▶ REQUEST
Give back, exactly as it appears, the run of lines opening with the one containing "Is the magenta" and closing with the one containing "Which object is farthest". Nothing outside that run should appear.

▶ INPUT
___

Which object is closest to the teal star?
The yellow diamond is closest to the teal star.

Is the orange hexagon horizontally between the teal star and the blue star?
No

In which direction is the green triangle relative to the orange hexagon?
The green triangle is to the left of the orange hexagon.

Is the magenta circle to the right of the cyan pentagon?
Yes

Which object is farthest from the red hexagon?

___

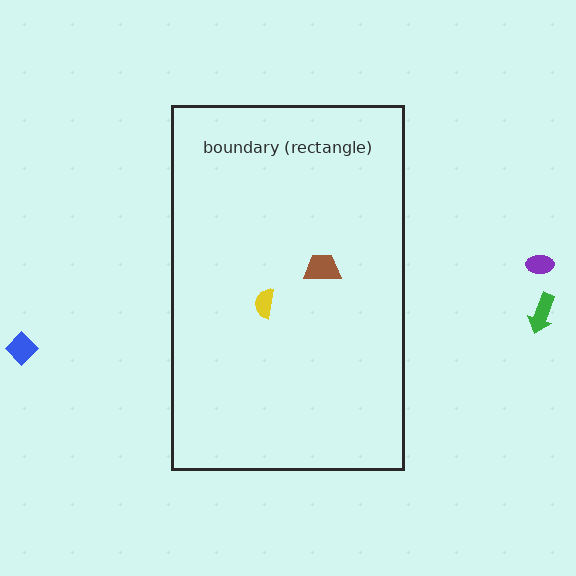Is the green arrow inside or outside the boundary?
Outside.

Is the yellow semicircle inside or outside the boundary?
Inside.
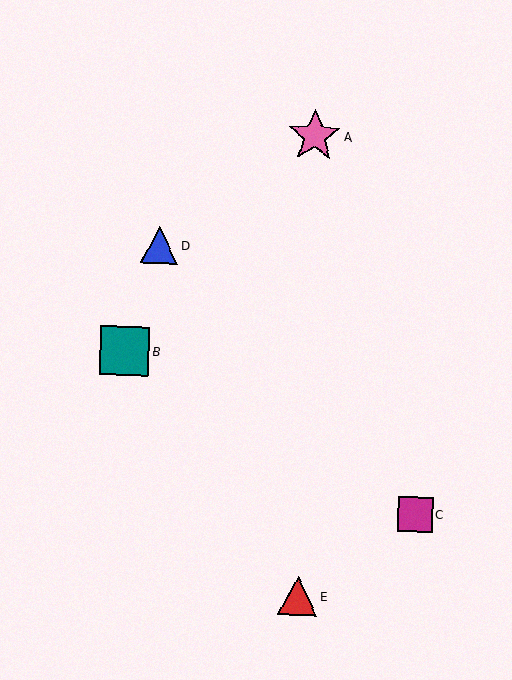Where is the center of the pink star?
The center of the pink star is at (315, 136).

___

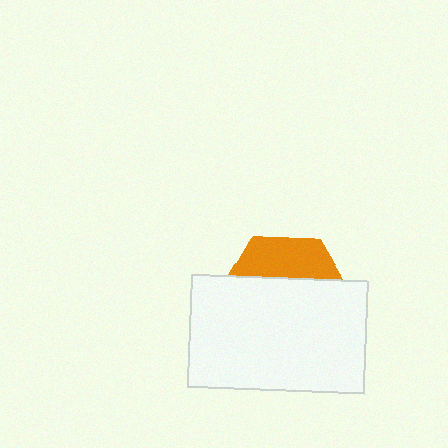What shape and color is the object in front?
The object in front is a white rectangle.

___

▶ TASK ANSWER
Is the magenta circle to the right of the cyan pentagon?
Yes

Which object is farthest from the red hexagon?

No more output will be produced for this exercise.